Extract, exactly and without pictures, every line from the one that includes "Which object is the largest?" through the final line of the material below.

┄┄┄┄┄┄┄┄┄┄

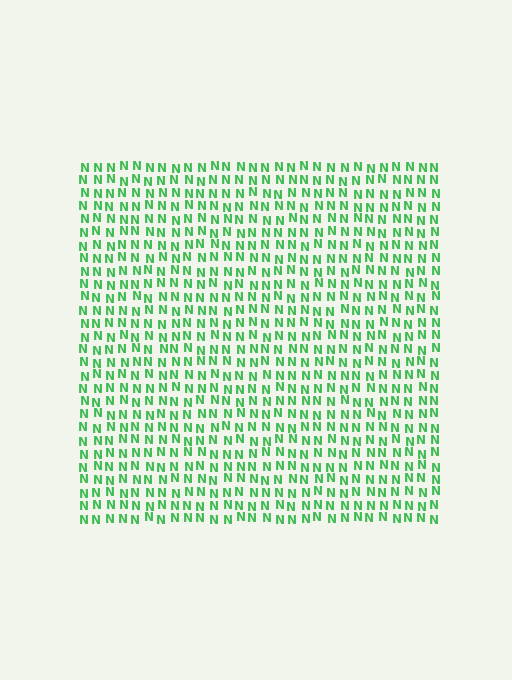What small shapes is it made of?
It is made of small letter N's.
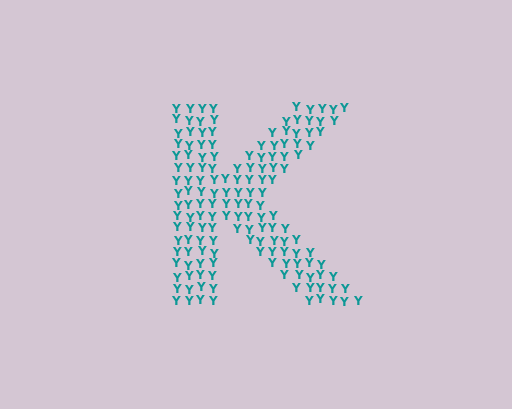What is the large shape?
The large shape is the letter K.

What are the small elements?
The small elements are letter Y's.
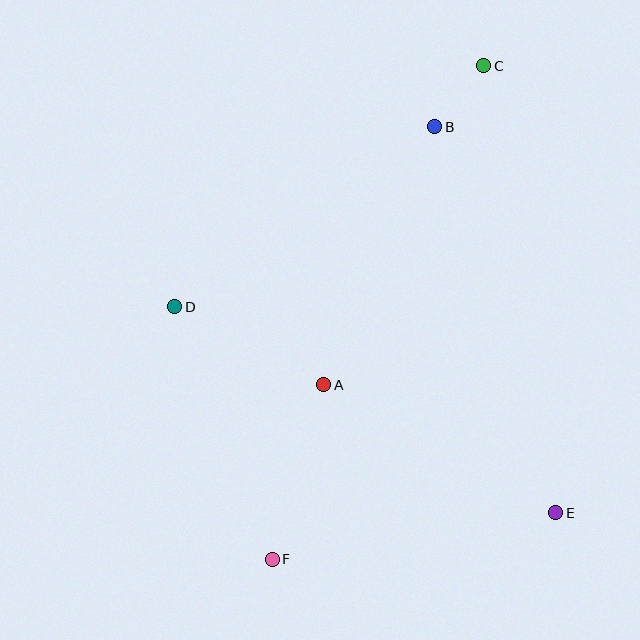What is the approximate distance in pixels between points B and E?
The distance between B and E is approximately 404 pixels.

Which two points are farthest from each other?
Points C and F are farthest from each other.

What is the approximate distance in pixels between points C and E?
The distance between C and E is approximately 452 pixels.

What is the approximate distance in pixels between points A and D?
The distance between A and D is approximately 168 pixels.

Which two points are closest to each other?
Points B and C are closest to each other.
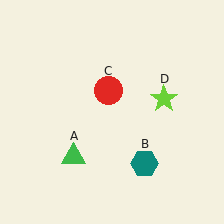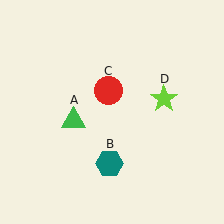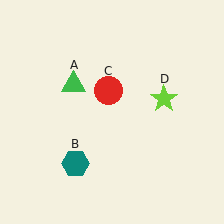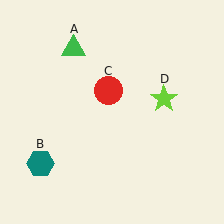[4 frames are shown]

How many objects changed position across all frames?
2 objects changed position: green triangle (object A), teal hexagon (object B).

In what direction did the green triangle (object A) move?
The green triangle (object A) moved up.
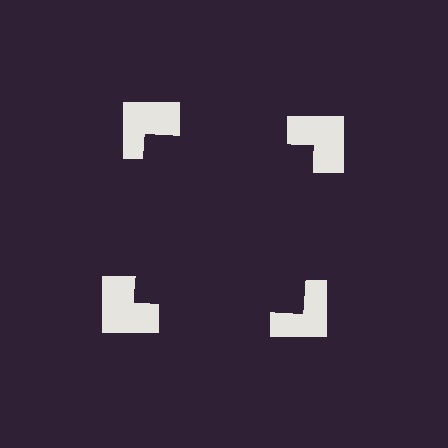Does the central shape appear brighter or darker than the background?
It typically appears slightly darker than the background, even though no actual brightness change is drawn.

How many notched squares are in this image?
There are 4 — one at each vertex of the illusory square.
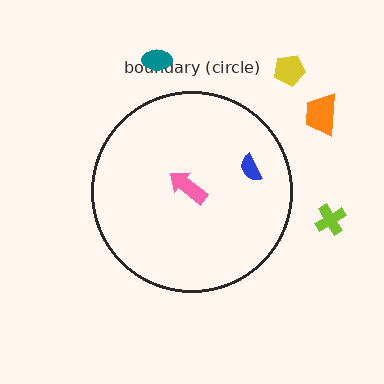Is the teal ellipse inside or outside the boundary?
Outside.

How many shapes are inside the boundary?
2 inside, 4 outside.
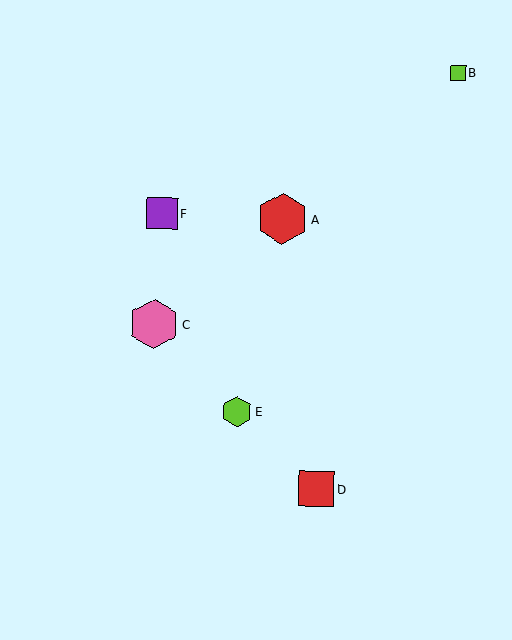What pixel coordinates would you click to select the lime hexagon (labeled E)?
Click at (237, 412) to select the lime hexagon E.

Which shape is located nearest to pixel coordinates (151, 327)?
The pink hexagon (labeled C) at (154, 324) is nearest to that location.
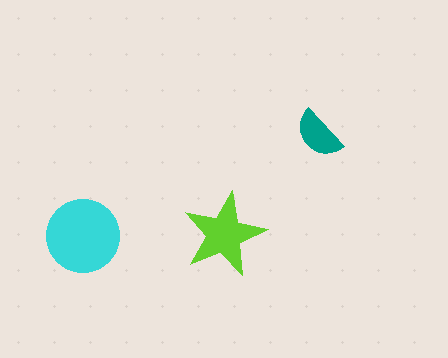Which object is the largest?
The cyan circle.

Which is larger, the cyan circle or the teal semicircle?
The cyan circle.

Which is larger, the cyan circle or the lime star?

┄┄┄┄┄┄┄┄┄┄

» **Reply to the task**
Which object is the largest?
The cyan circle.

Which is larger, the cyan circle or the teal semicircle?
The cyan circle.

Which is larger, the cyan circle or the lime star?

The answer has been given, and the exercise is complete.